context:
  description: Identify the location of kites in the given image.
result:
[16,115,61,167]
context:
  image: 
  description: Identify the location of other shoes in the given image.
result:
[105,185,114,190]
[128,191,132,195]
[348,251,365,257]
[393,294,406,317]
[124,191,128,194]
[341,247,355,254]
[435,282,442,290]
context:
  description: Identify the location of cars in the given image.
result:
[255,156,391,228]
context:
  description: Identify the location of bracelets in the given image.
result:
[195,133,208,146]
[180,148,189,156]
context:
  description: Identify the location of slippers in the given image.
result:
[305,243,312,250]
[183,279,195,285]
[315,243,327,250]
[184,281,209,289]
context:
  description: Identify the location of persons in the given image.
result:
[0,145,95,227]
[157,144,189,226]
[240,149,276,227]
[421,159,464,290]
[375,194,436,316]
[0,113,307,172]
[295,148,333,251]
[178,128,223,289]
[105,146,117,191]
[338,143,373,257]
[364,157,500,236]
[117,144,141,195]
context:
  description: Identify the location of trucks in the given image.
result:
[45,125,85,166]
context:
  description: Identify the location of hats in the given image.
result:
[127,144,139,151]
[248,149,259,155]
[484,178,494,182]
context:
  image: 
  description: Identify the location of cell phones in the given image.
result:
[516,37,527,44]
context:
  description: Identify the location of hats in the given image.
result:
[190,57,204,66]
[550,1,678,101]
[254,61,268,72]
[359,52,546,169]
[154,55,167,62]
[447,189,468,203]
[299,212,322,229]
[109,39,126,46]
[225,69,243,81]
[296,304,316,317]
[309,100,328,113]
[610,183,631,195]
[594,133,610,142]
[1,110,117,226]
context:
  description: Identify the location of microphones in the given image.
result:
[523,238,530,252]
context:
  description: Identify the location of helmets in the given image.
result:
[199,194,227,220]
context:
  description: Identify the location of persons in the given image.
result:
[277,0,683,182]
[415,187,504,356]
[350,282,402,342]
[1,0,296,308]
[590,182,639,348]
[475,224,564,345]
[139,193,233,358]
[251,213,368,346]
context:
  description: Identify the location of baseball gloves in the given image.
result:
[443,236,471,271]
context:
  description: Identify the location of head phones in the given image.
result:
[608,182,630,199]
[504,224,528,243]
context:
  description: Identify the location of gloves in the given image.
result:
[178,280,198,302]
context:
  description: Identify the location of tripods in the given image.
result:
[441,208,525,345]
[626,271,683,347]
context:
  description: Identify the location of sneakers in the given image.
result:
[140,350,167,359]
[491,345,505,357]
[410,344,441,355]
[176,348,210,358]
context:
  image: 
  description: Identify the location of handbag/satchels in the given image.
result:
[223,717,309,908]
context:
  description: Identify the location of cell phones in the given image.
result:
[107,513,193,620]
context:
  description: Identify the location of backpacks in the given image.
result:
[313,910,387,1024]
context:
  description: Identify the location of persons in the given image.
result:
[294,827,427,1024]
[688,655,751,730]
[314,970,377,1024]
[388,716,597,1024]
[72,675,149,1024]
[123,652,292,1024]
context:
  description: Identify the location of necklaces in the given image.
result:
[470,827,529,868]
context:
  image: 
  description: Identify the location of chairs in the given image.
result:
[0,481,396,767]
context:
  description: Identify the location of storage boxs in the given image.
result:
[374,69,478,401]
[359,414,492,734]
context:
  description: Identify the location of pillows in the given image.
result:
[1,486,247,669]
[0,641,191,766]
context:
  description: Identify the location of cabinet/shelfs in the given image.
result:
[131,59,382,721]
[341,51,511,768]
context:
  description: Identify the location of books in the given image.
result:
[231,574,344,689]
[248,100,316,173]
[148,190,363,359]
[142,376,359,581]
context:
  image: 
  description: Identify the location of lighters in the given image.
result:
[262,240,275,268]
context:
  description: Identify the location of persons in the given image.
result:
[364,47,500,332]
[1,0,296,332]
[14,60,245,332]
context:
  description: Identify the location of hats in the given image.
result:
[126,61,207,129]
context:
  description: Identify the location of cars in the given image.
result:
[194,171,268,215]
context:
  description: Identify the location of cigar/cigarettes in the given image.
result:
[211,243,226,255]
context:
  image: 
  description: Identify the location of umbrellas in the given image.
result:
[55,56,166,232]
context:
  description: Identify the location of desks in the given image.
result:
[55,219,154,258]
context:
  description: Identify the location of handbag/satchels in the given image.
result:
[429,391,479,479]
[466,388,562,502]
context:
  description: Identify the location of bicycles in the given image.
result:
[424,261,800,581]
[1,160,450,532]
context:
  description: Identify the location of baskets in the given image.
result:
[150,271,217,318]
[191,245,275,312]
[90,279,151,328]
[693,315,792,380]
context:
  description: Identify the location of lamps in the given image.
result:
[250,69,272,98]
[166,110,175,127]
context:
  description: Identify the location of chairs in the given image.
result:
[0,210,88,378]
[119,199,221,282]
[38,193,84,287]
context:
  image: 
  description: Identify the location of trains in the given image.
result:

========================

WHAT IS BEING ASKED
Copy all of the records above word for word, leaving nothing out and changing nothing.

OUTPUT OF THE EXERCISE
context:
  description: Identify the location of kites in the given image.
result:
[16,115,61,167]
context:
  image: 
  description: Identify the location of other shoes in the given image.
result:
[105,185,114,190]
[128,191,132,195]
[348,251,365,257]
[393,294,406,317]
[124,191,128,194]
[341,247,355,254]
[435,282,442,290]
context:
  description: Identify the location of cars in the given image.
result:
[255,156,391,228]
context:
  description: Identify the location of bracelets in the given image.
result:
[195,133,208,146]
[180,148,189,156]
context:
  description: Identify the location of slippers in the given image.
result:
[305,243,312,250]
[183,279,195,285]
[315,243,327,250]
[184,281,209,289]
context:
  description: Identify the location of persons in the given image.
result:
[0,145,95,227]
[157,144,189,226]
[240,149,276,227]
[421,159,464,290]
[375,194,436,316]
[0,113,307,172]
[295,148,333,251]
[178,128,223,289]
[105,146,117,191]
[338,143,373,257]
[364,157,500,236]
[117,144,141,195]
context:
  description: Identify the location of trucks in the given image.
result:
[45,125,85,166]
context:
  description: Identify the location of hats in the given image.
result:
[127,144,139,151]
[248,149,259,155]
[484,178,494,182]
context:
  image: 
  description: Identify the location of cell phones in the given image.
result:
[516,37,527,44]
context:
  description: Identify the location of hats in the given image.
result:
[190,57,204,66]
[550,1,678,101]
[254,61,268,72]
[359,52,546,169]
[154,55,167,62]
[447,189,468,203]
[299,212,322,229]
[109,39,126,46]
[225,69,243,81]
[296,304,316,317]
[309,100,328,113]
[610,183,631,195]
[594,133,610,142]
[1,110,117,226]
context:
  description: Identify the location of microphones in the given image.
result:
[523,238,530,252]
context:
  description: Identify the location of helmets in the given image.
result:
[199,194,227,220]
context:
  description: Identify the location of persons in the given image.
result:
[277,0,683,182]
[415,187,504,356]
[350,282,402,342]
[1,0,296,308]
[590,182,639,348]
[475,224,564,345]
[139,193,233,358]
[251,213,368,346]
context:
  description: Identify the location of baseball gloves in the given image.
result:
[443,236,471,271]
context:
  description: Identify the location of head phones in the given image.
result:
[608,182,630,199]
[504,224,528,243]
context:
  description: Identify the location of gloves in the given image.
result:
[178,280,198,302]
context:
  description: Identify the location of tripods in the given image.
result:
[441,208,525,345]
[626,271,683,347]
context:
  description: Identify the location of sneakers in the given image.
result:
[140,350,167,359]
[491,345,505,357]
[410,344,441,355]
[176,348,210,358]
context:
  image: 
  description: Identify the location of handbag/satchels in the given image.
result:
[223,717,309,908]
context:
  description: Identify the location of cell phones in the given image.
result:
[107,513,193,620]
context:
  description: Identify the location of backpacks in the given image.
result:
[313,910,387,1024]
context:
  description: Identify the location of persons in the given image.
result:
[294,827,427,1024]
[688,655,751,730]
[314,970,377,1024]
[388,716,597,1024]
[72,675,149,1024]
[123,652,292,1024]
context:
  description: Identify the location of necklaces in the given image.
result:
[470,827,529,868]
context:
  image: 
  description: Identify the location of chairs in the given image.
result:
[0,481,396,767]
context:
  description: Identify the location of storage boxs in the given image.
result:
[374,69,478,401]
[359,414,492,734]
context:
  description: Identify the location of pillows in the given image.
result:
[1,486,247,669]
[0,641,191,766]
context:
  description: Identify the location of cabinet/shelfs in the given image.
result:
[131,59,382,721]
[341,51,511,768]
context:
  description: Identify the location of books in the given image.
result:
[231,574,344,689]
[248,100,316,173]
[148,190,363,359]
[142,376,359,581]
context:
  image: 
  description: Identify the location of lighters in the given image.
result:
[262,240,275,268]
context:
  description: Identify the location of persons in the given image.
result:
[364,47,500,332]
[1,0,296,332]
[14,60,245,332]
context:
  description: Identify the location of hats in the given image.
result:
[126,61,207,129]
context:
  description: Identify the location of cars in the given image.
result:
[194,171,268,215]
context:
  description: Identify the location of cigar/cigarettes in the given image.
result:
[211,243,226,255]
context:
  image: 
  description: Identify the location of umbrellas in the given image.
result:
[55,56,166,232]
context:
  description: Identify the location of desks in the given image.
result:
[55,219,154,258]
context:
  description: Identify the location of handbag/satchels in the given image.
result:
[429,391,479,479]
[466,388,562,502]
context:
  description: Identify the location of bicycles in the given image.
result:
[424,261,800,581]
[1,160,450,532]
context:
  description: Identify the location of baskets in the given image.
result:
[150,271,217,318]
[191,245,275,312]
[90,279,151,328]
[693,315,792,380]
context:
  description: Identify the location of lamps in the given image.
result:
[250,69,272,98]
[166,110,175,127]
context:
  description: Identify the location of chairs in the given image.
result:
[0,210,88,378]
[119,199,221,282]
[38,193,84,287]
context:
  image: 
  description: Identify the location of trains in the given image.
result:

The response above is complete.